Task prompt
Transcribe the records that follow. Keep every word exactly, and drop the pictures.

(Dataset items about geometric figures)
☆ ☆ ☆ ☆

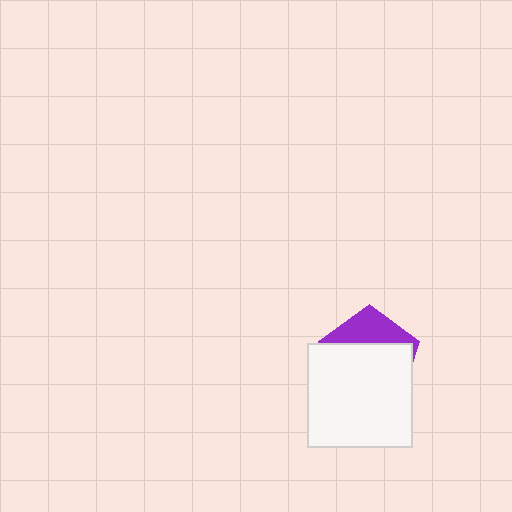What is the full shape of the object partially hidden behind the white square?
The partially hidden object is a purple pentagon.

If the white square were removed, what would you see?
You would see the complete purple pentagon.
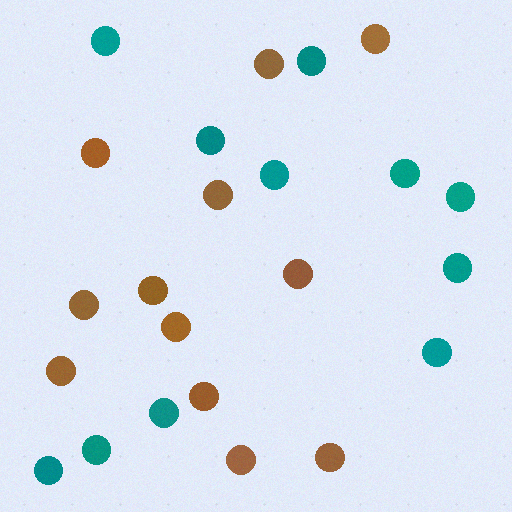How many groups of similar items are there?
There are 2 groups: one group of teal circles (11) and one group of brown circles (12).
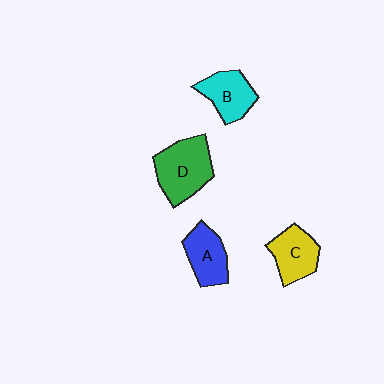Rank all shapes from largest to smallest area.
From largest to smallest: D (green), C (yellow), B (cyan), A (blue).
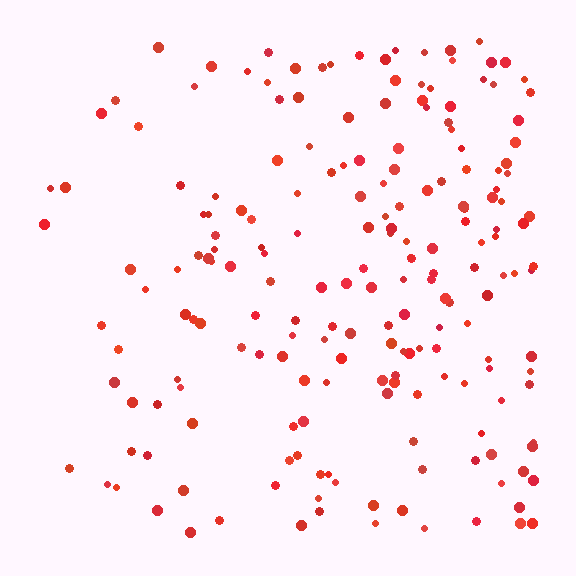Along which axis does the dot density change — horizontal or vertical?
Horizontal.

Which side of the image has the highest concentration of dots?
The right.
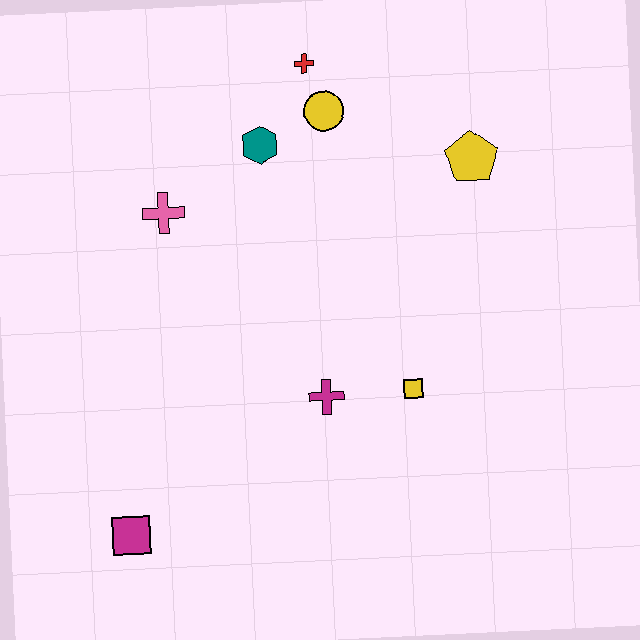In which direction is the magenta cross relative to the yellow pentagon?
The magenta cross is below the yellow pentagon.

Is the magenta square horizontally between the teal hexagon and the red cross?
No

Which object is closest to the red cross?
The yellow circle is closest to the red cross.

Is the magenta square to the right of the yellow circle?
No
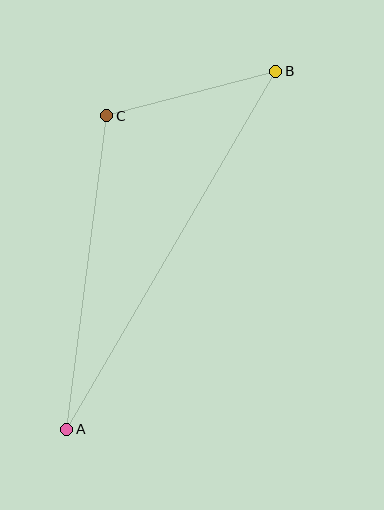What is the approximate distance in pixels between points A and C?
The distance between A and C is approximately 316 pixels.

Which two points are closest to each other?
Points B and C are closest to each other.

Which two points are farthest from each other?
Points A and B are farthest from each other.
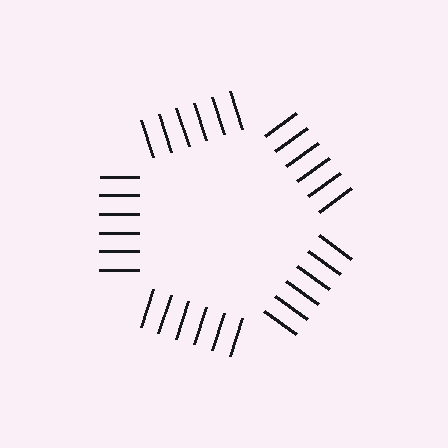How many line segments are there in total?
30 — 6 along each of the 5 edges.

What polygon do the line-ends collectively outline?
An illusory pentagon — the line segments terminate on its edges but no continuous stroke is drawn.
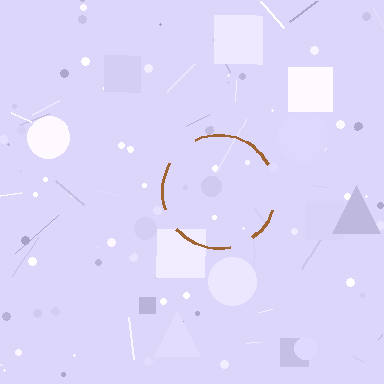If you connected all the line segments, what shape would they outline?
They would outline a circle.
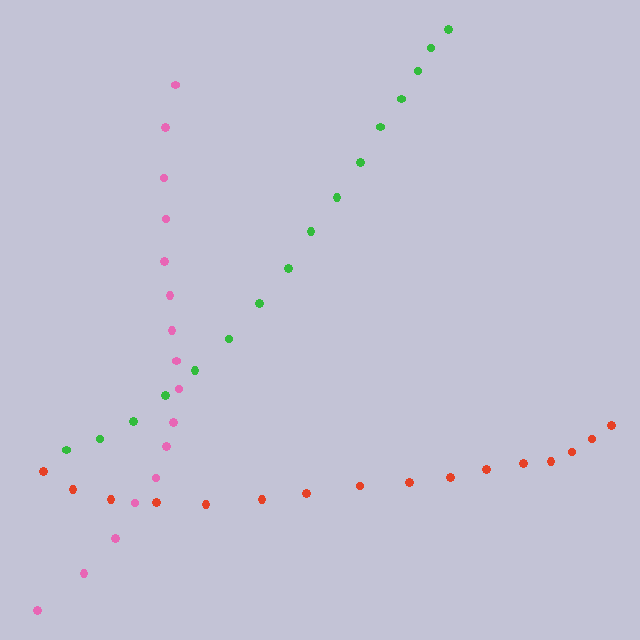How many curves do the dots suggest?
There are 3 distinct paths.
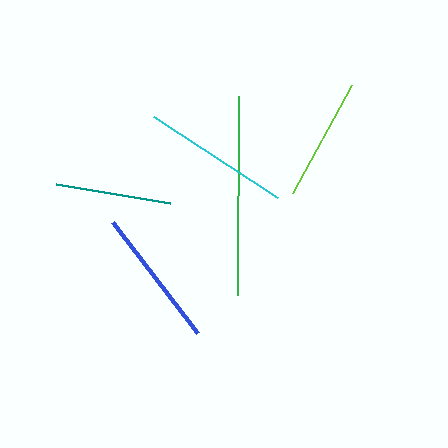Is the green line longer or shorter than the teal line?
The green line is longer than the teal line.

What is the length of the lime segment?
The lime segment is approximately 122 pixels long.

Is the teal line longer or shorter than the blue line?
The blue line is longer than the teal line.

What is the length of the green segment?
The green segment is approximately 200 pixels long.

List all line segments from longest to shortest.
From longest to shortest: green, cyan and blue (about equal), lime and teal (about equal).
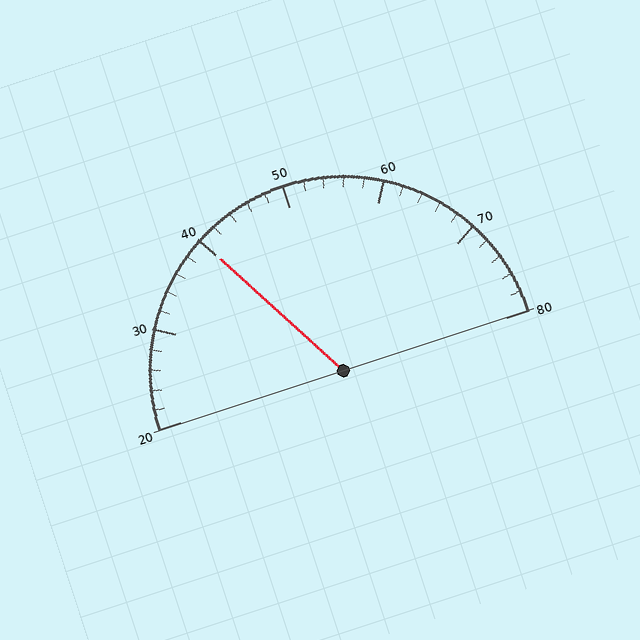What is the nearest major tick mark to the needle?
The nearest major tick mark is 40.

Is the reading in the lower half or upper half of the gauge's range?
The reading is in the lower half of the range (20 to 80).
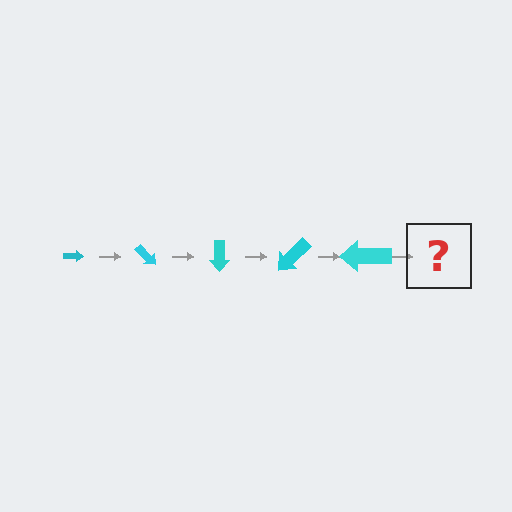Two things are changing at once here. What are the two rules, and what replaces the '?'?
The two rules are that the arrow grows larger each step and it rotates 45 degrees clockwise each step. The '?' should be an arrow, larger than the previous one and rotated 225 degrees clockwise from the start.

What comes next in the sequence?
The next element should be an arrow, larger than the previous one and rotated 225 degrees clockwise from the start.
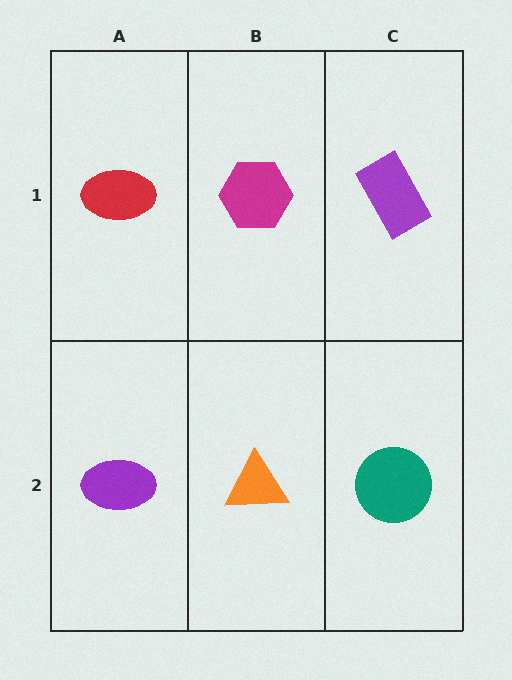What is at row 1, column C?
A purple rectangle.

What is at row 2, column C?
A teal circle.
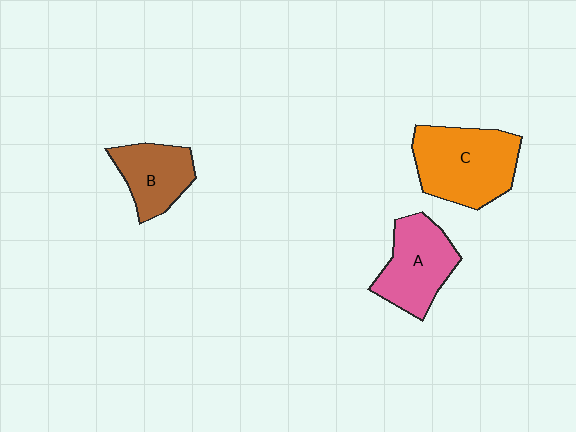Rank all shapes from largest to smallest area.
From largest to smallest: C (orange), A (pink), B (brown).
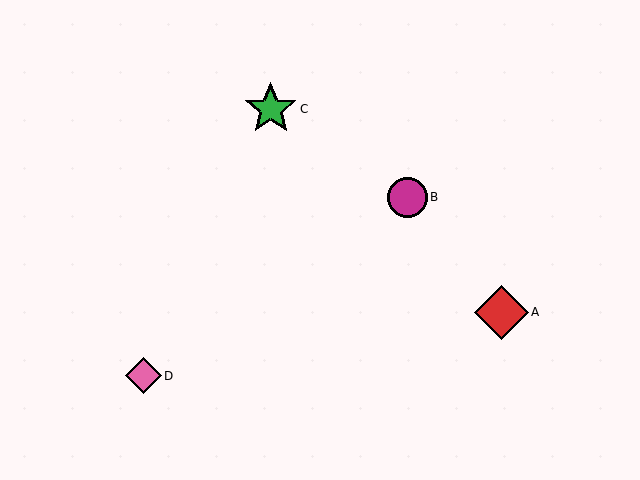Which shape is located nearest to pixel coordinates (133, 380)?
The pink diamond (labeled D) at (143, 376) is nearest to that location.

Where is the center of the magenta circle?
The center of the magenta circle is at (407, 197).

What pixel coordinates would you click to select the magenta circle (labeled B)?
Click at (407, 197) to select the magenta circle B.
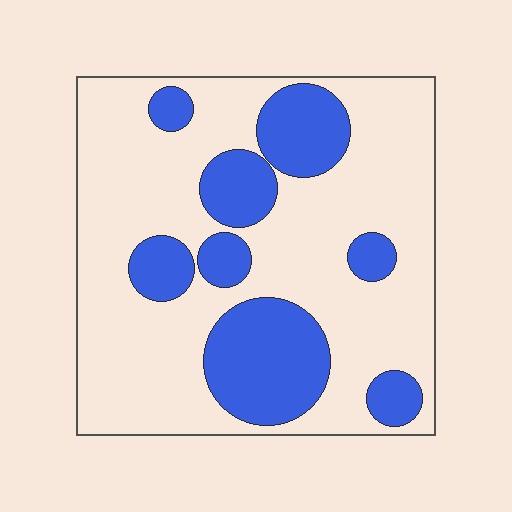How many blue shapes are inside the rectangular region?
8.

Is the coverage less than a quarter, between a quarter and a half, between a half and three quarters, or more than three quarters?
Between a quarter and a half.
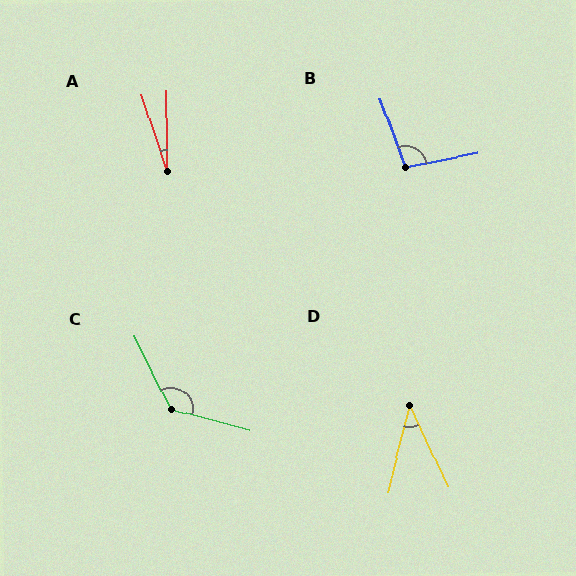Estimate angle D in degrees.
Approximately 39 degrees.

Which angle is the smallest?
A, at approximately 18 degrees.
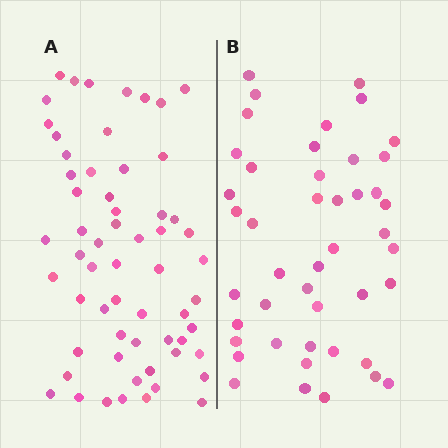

☆ ☆ ☆ ☆

Solution to the exercise
What is the full shape of the object partially hidden behind the white square?
The partially hidden object is a purple pentagon.

If the white square were removed, what would you see?
You would see the complete purple pentagon.
How many groups of similar items are there?
There are 2 groups: one group of teal circles (11) and one group of brown circles (12).
Rank all shapes from largest to smallest area.
From largest to smallest: D (green), C (yellow), B (cyan), A (blue).
Along which axis does the dot density change — horizontal or vertical?
Horizontal.

Which side of the image has the highest concentration of dots?
The right.
In which direction is the magenta cross relative to the yellow pentagon?
The magenta cross is below the yellow pentagon.

Is the magenta square horizontally between the teal hexagon and the red cross?
No

Which object is closest to the red cross?
The yellow circle is closest to the red cross.

Is the magenta square to the right of the yellow circle?
No
What is the approximate distance in pixels between points A and C?
The distance between A and C is approximately 316 pixels.

Which two points are closest to each other?
Points B and C are closest to each other.

Which two points are farthest from each other?
Points A and B are farthest from each other.
How many line segments are there in total?
30 — 6 along each of the 5 edges.

What polygon do the line-ends collectively outline?
An illusory pentagon — the line segments terminate on its edges but no continuous stroke is drawn.
If you connected all the line segments, what shape would they outline?
They would outline a circle.
How many curves do the dots suggest?
There are 3 distinct paths.
Is the green line longer or shorter than the teal line?
The green line is longer than the teal line.

What is the length of the lime segment?
The lime segment is approximately 122 pixels long.

Is the teal line longer or shorter than the blue line?
The blue line is longer than the teal line.

What is the length of the green segment?
The green segment is approximately 200 pixels long.

List all line segments from longest to shortest.
From longest to shortest: green, cyan and blue (about equal), lime and teal (about equal).
What is the nearest major tick mark to the needle?
The nearest major tick mark is 40.

Is the reading in the lower half or upper half of the gauge's range?
The reading is in the lower half of the range (20 to 80).
Two things are changing at once here. What are the two rules, and what replaces the '?'?
The two rules are that the arrow grows larger each step and it rotates 45 degrees clockwise each step. The '?' should be an arrow, larger than the previous one and rotated 225 degrees clockwise from the start.

What comes next in the sequence?
The next element should be an arrow, larger than the previous one and rotated 225 degrees clockwise from the start.
What is at row 1, column C?
A purple rectangle.

What is at row 2, column C?
A teal circle.
Rank all shapes from largest to smallest area.
From largest to smallest: C (orange), A (pink), B (brown).
Which shape is located nearest to pixel coordinates (133, 380)?
The pink diamond (labeled D) at (143, 376) is nearest to that location.

Where is the center of the magenta circle?
The center of the magenta circle is at (407, 197).

What pixel coordinates would you click to select the magenta circle (labeled B)?
Click at (407, 197) to select the magenta circle B.
How many blue shapes are inside the rectangular region?
8.

Is the coverage less than a quarter, between a quarter and a half, between a half and three quarters, or more than three quarters?
Between a quarter and a half.
Estimate angle D in degrees.
Approximately 39 degrees.

Which angle is the smallest?
A, at approximately 18 degrees.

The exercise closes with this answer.